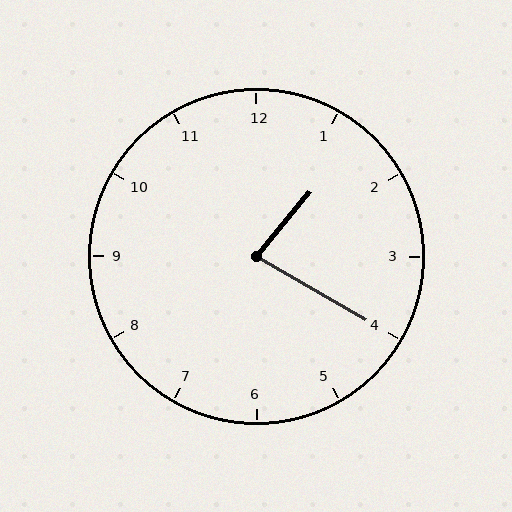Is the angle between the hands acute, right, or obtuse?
It is acute.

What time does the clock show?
1:20.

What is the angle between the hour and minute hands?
Approximately 80 degrees.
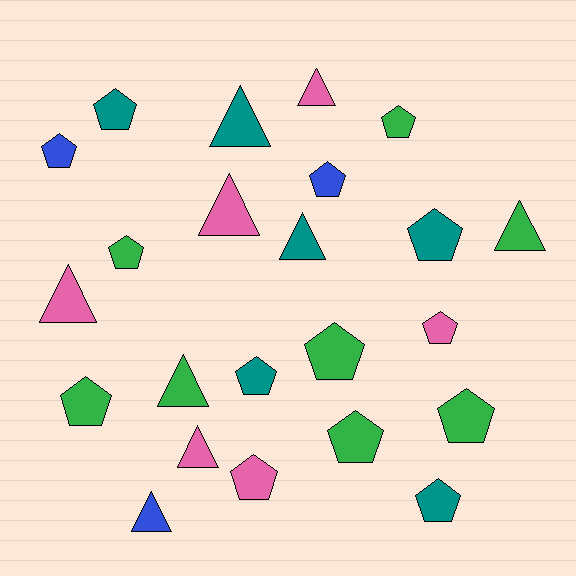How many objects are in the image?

--

Quote exactly, and nothing besides, the lines from the one with "What time does the clock show?" through the end of the records above; include both ends and omit the pictures.

EXPECTED ANSWER:
What time does the clock show?
1:20.

What is the angle between the hour and minute hands?
Approximately 80 degrees.
How many objects are in the image?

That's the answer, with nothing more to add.